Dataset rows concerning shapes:
....

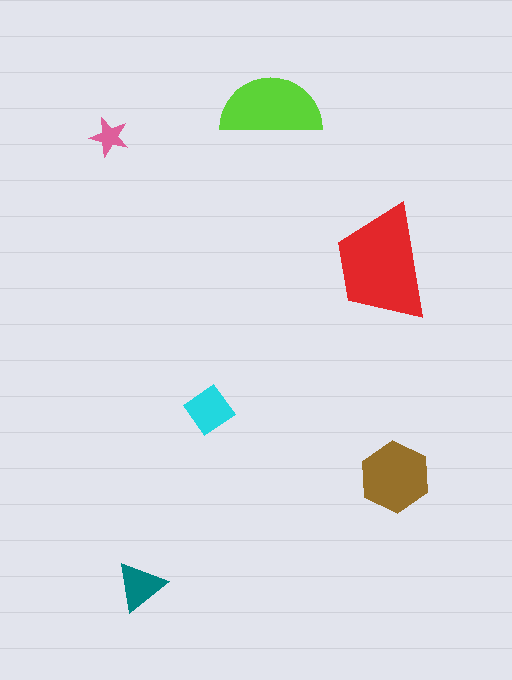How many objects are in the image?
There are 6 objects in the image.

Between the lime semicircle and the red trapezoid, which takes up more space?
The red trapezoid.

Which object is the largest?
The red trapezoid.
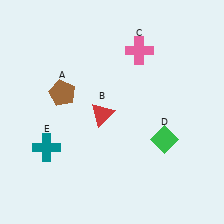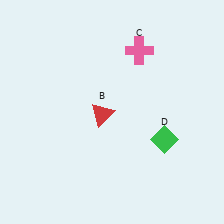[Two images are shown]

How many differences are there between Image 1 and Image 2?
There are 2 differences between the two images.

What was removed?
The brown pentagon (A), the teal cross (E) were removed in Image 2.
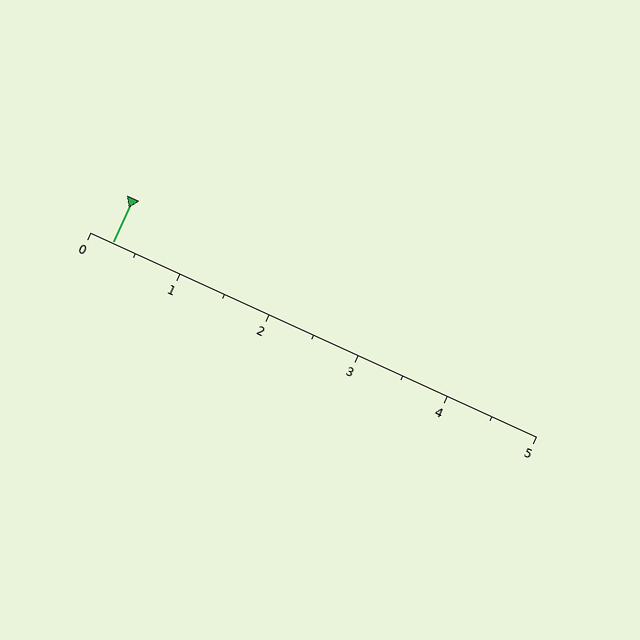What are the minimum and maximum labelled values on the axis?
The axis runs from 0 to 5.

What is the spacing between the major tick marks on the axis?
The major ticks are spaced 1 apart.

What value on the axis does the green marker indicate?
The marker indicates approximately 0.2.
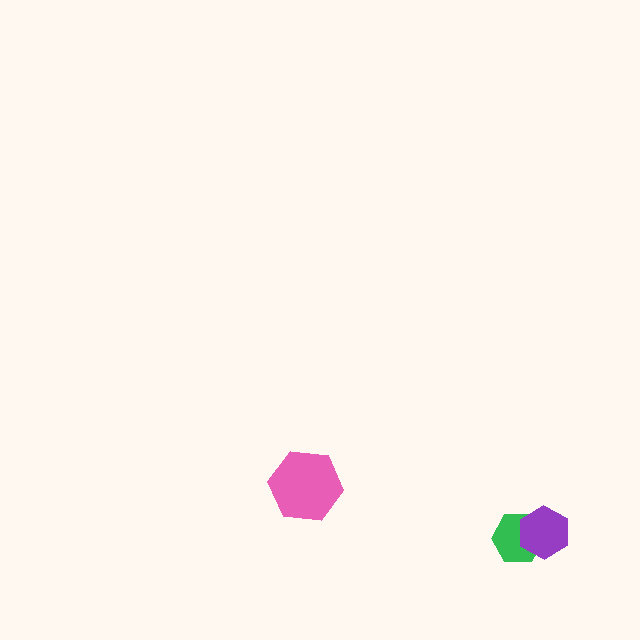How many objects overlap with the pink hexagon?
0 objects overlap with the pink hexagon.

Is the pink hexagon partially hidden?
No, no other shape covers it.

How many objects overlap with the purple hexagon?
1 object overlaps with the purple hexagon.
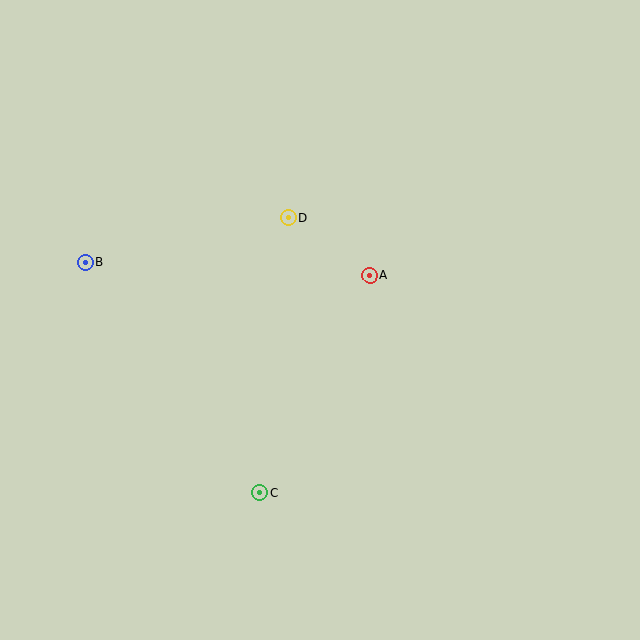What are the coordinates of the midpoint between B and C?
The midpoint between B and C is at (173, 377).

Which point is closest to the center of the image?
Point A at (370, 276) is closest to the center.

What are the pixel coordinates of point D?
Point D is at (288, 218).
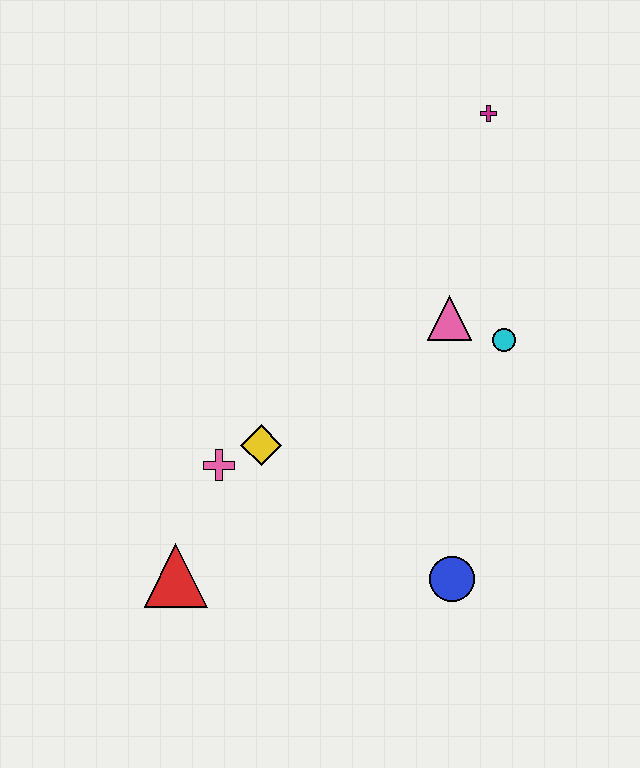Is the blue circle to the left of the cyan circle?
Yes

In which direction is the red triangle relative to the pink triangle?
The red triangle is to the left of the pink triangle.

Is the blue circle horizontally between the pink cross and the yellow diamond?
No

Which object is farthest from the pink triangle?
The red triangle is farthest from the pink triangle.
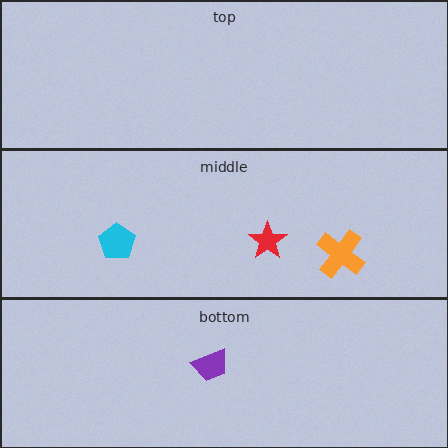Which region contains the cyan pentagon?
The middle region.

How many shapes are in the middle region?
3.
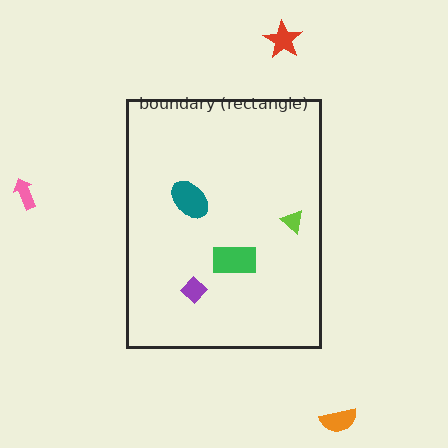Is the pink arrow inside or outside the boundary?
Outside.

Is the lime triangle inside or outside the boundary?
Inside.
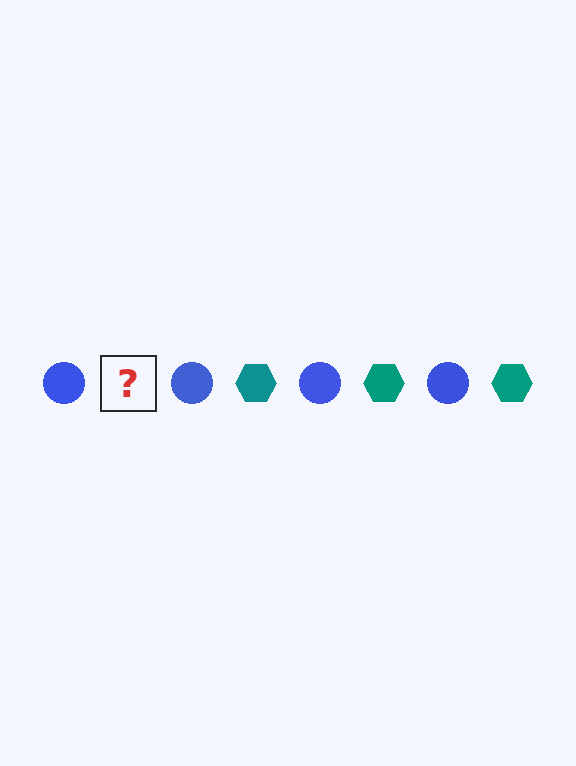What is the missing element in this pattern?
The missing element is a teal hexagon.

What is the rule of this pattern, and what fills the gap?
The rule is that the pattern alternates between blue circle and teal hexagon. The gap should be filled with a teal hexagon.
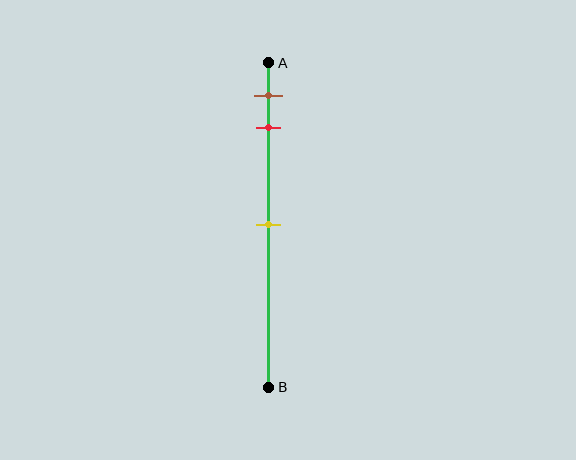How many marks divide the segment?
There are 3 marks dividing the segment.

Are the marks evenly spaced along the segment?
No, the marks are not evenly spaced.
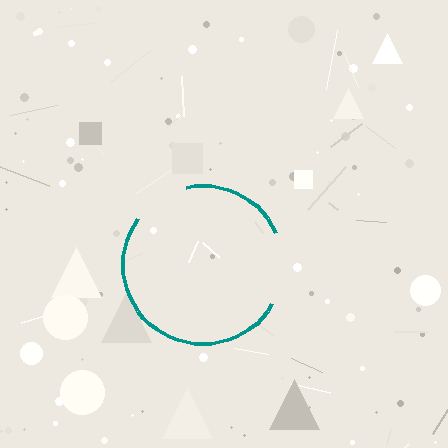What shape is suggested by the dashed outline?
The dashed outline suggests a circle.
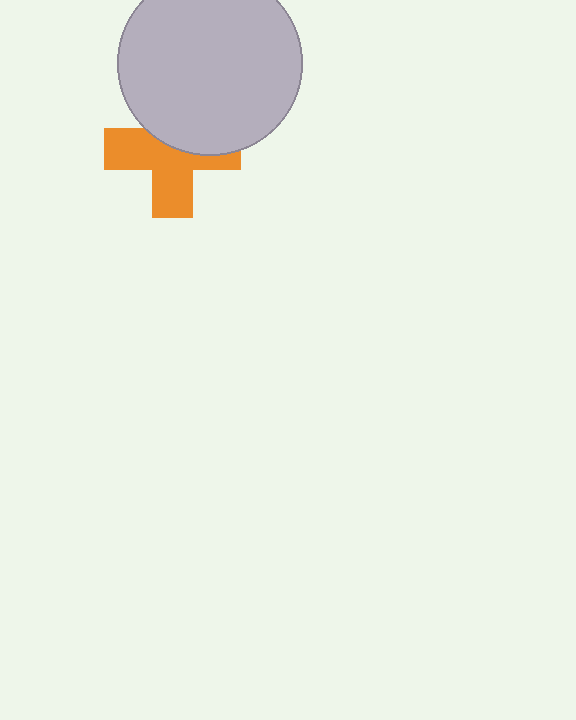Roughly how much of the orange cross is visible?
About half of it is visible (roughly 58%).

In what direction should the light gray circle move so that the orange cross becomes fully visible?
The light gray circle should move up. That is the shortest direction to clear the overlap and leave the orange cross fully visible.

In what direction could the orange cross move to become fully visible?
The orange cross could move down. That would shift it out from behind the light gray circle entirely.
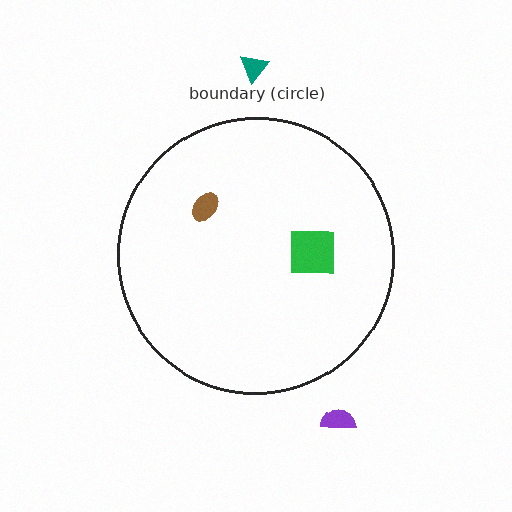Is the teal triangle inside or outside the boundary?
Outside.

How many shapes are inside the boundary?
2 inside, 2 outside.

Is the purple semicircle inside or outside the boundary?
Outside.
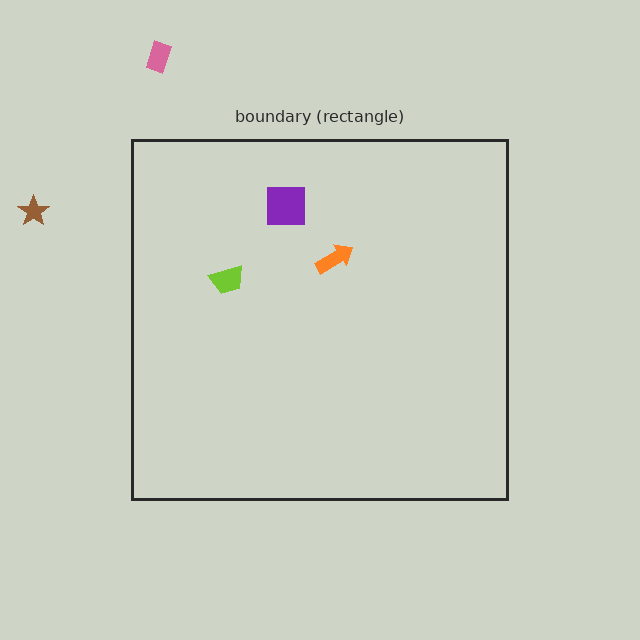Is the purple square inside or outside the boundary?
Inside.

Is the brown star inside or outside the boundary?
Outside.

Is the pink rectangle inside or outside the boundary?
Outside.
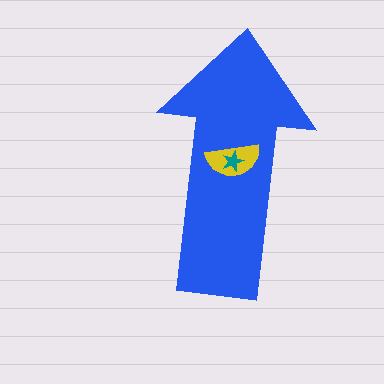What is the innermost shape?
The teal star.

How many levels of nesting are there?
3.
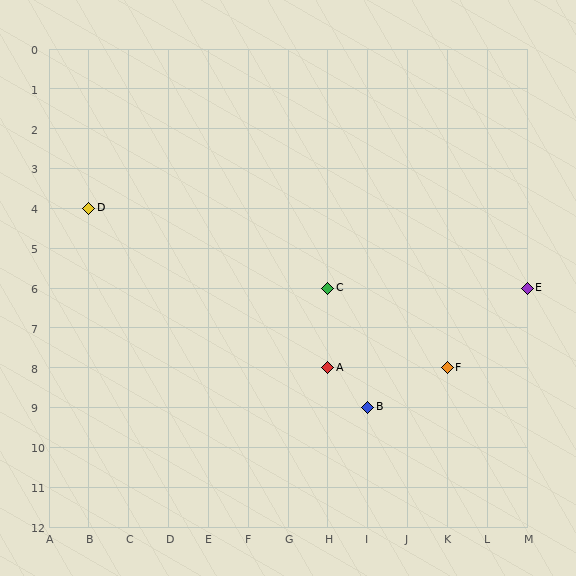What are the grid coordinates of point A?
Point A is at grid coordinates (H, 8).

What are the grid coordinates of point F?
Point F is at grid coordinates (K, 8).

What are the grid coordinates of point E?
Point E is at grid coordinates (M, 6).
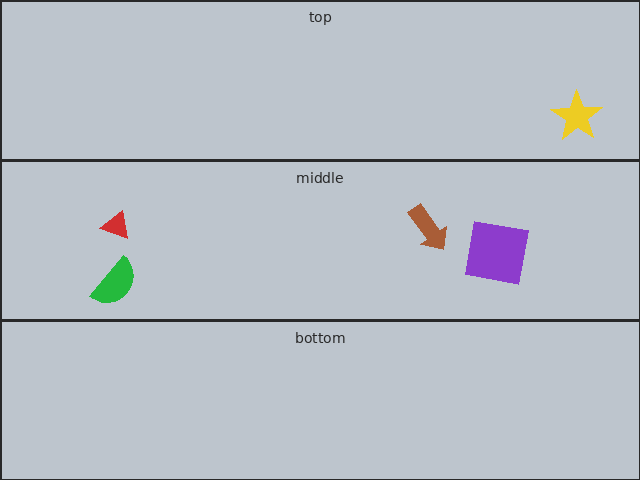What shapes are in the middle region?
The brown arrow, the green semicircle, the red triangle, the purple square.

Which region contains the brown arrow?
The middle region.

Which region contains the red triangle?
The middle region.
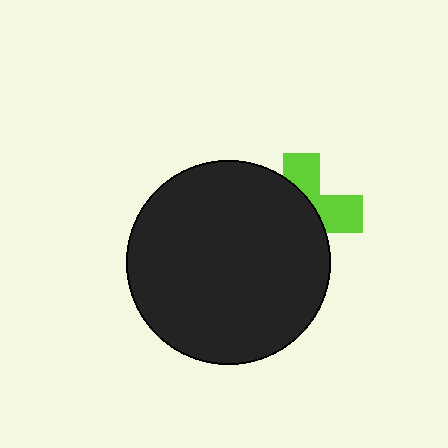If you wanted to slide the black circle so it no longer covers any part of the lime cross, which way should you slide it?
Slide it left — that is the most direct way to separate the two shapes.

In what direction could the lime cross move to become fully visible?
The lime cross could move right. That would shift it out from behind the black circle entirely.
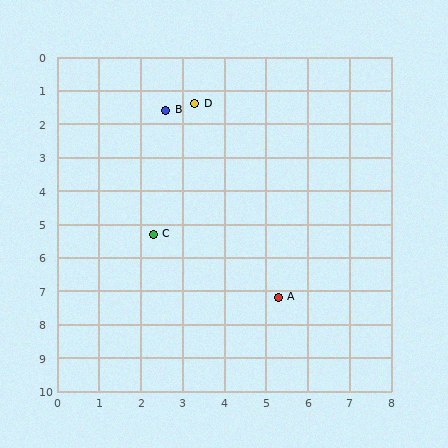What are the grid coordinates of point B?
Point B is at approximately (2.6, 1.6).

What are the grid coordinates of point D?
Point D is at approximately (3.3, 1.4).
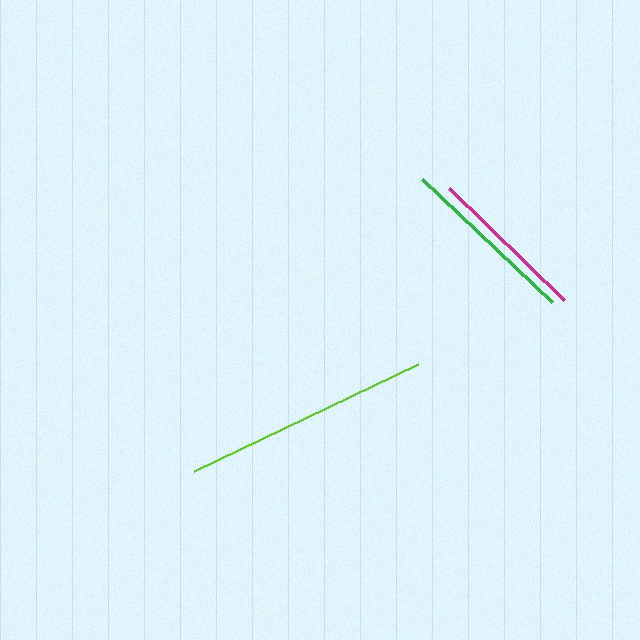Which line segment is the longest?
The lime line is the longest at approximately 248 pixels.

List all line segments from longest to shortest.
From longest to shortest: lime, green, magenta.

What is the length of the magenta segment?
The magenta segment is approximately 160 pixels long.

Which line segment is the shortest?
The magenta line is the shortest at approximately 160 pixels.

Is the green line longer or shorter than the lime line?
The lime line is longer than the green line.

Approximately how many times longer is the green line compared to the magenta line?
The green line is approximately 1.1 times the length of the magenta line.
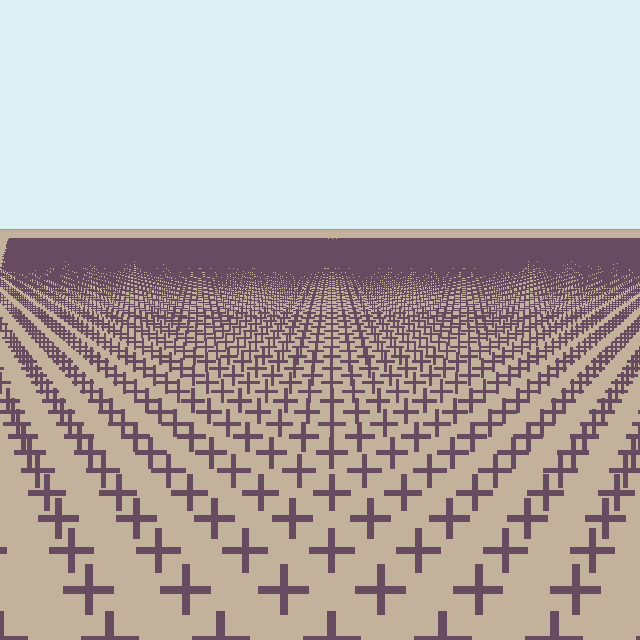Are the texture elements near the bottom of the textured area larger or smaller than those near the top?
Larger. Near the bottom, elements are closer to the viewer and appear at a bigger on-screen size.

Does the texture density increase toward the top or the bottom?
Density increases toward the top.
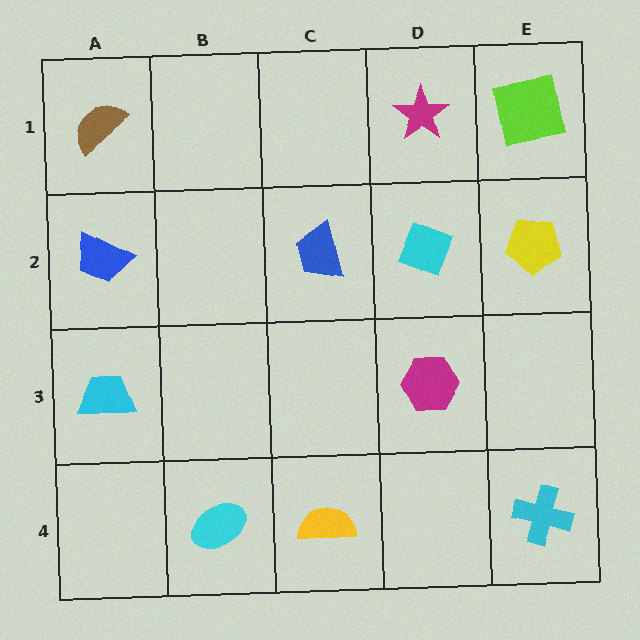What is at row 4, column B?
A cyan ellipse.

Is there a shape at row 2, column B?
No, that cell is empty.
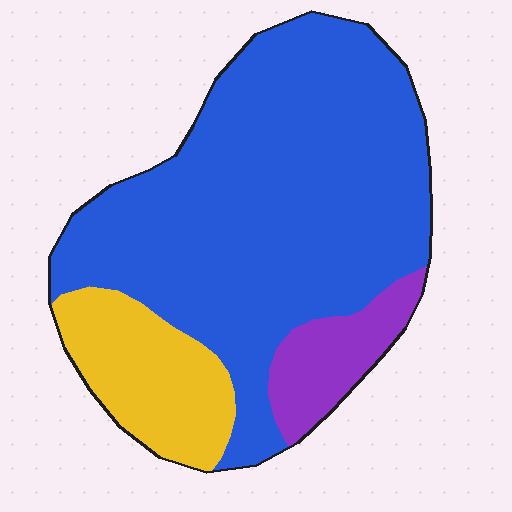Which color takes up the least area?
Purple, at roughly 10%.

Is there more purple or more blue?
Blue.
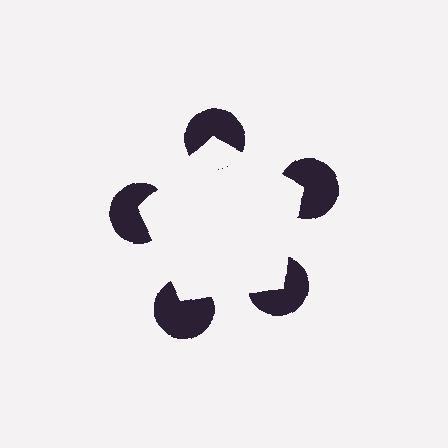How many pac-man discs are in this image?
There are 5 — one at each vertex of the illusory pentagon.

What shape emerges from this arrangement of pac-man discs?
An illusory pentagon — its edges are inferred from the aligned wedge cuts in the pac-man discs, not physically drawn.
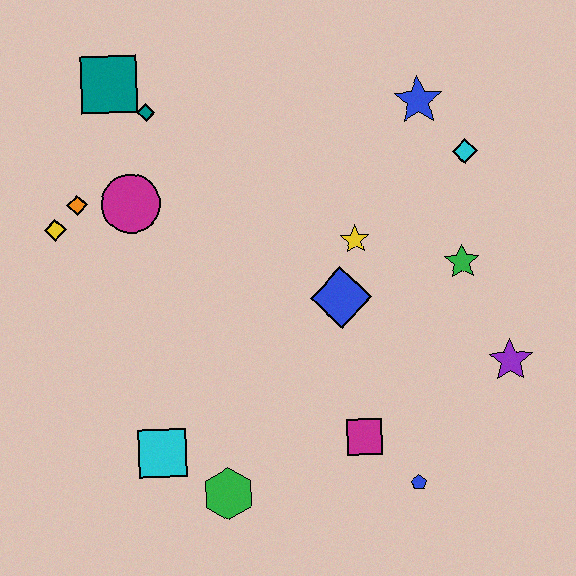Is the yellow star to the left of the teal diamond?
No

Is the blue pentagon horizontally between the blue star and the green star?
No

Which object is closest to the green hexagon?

....

Exactly those lines that run from the line holding "Is the yellow" to the end of the listing above, both included, are to be reproduced, with pictures left out.

- [Correct response]:
Is the yellow star to the left of the teal diamond?
No

Is the blue pentagon horizontally between the blue star and the green star?
No

Which object is closest to the green hexagon?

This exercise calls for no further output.